#### [Task goal]
Make an exact copy of the records, dropping all pictures.

#### [Material provided]
*-*-*

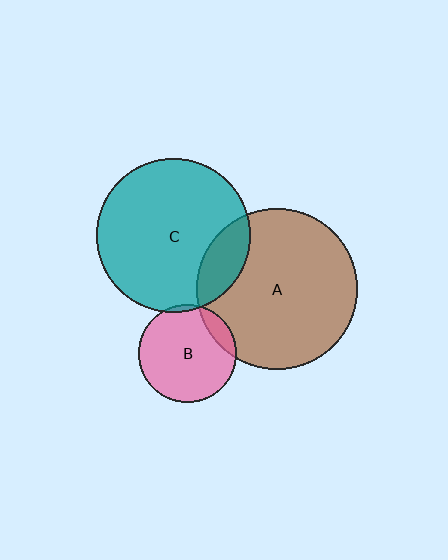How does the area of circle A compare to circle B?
Approximately 2.7 times.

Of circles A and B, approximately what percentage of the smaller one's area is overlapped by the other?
Approximately 10%.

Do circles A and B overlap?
Yes.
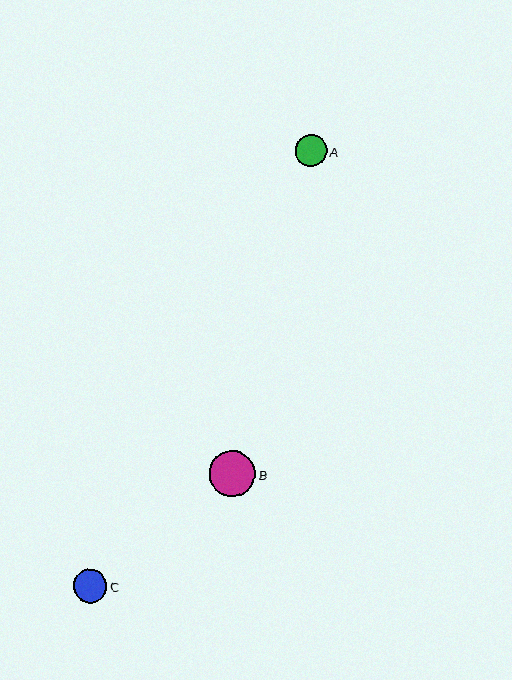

*-*-*

#### [The output]
How does the area of circle A compare to circle B?
Approximately 2.7 times.

Of circles A and B, approximately what percentage of the smaller one's area is overlapped by the other?
Approximately 10%.

Do circles A and B overlap?
Yes.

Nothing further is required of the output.